→ Material supplied:
■ ■ ■ ■ ■ ■ ■
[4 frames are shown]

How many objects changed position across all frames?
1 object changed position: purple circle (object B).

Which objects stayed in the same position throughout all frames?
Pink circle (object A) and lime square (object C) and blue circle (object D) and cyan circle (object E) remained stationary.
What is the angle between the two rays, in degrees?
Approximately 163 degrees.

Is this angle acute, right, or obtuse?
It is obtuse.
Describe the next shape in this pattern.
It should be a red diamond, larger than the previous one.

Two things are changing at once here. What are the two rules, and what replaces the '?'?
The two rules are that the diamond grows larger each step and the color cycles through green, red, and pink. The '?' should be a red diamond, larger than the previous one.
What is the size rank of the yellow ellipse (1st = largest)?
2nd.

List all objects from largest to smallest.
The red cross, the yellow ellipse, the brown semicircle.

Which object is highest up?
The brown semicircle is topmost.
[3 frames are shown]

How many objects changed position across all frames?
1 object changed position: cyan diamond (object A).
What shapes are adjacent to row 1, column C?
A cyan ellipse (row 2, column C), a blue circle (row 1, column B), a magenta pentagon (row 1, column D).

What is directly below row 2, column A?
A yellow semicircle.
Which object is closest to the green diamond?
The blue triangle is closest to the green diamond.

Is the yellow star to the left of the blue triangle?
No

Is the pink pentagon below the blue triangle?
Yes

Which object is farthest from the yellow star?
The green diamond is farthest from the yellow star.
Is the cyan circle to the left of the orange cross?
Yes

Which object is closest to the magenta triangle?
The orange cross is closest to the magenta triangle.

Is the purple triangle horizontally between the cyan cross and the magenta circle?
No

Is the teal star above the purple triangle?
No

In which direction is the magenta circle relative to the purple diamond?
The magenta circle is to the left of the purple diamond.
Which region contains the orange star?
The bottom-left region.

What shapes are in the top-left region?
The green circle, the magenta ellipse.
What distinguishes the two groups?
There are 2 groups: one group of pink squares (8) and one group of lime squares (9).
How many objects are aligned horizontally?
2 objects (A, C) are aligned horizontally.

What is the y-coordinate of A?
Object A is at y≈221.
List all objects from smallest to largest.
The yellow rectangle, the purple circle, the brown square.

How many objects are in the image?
■ ■ ■ ■ ■ ■ ■
→ Aim of the exercise: Reproduce the material above without altering a single character.

→ Response below:
[4 frames are shown]

How many objects changed position across all frames?
1 object changed position: purple circle (object B).

Which objects stayed in the same position throughout all frames?
Pink circle (object A) and lime square (object C) and blue circle (object D) and cyan circle (object E) remained stationary.
What is the angle between the two rays, in degrees?
Approximately 163 degrees.

Is this angle acute, right, or obtuse?
It is obtuse.
Describe the next shape in this pattern.
It should be a red diamond, larger than the previous one.

Two things are changing at once here. What are the two rules, and what replaces the '?'?
The two rules are that the diamond grows larger each step and the color cycles through green, red, and pink. The '?' should be a red diamond, larger than the previous one.
What is the size rank of the yellow ellipse (1st = largest)?
2nd.

List all objects from largest to smallest.
The red cross, the yellow ellipse, the brown semicircle.

Which object is highest up?
The brown semicircle is topmost.
[3 frames are shown]

How many objects changed position across all frames?
1 object changed position: cyan diamond (object A).
What shapes are adjacent to row 1, column C?
A cyan ellipse (row 2, column C), a blue circle (row 1, column B), a magenta pentagon (row 1, column D).

What is directly below row 2, column A?
A yellow semicircle.
Which object is closest to the green diamond?
The blue triangle is closest to the green diamond.

Is the yellow star to the left of the blue triangle?
No

Is the pink pentagon below the blue triangle?
Yes

Which object is farthest from the yellow star?
The green diamond is farthest from the yellow star.
Is the cyan circle to the left of the orange cross?
Yes

Which object is closest to the magenta triangle?
The orange cross is closest to the magenta triangle.

Is the purple triangle horizontally between the cyan cross and the magenta circle?
No

Is the teal star above the purple triangle?
No

In which direction is the magenta circle relative to the purple diamond?
The magenta circle is to the left of the purple diamond.
Which region contains the orange star?
The bottom-left region.

What shapes are in the top-left region?
The green circle, the magenta ellipse.
What distinguishes the two groups?
There are 2 groups: one group of pink squares (8) and one group of lime squares (9).
How many objects are aligned horizontally?
2 objects (A, C) are aligned horizontally.

What is the y-coordinate of A?
Object A is at y≈221.
List all objects from smallest to largest.
The yellow rectangle, the purple circle, the brown square.

How many objects are in the image?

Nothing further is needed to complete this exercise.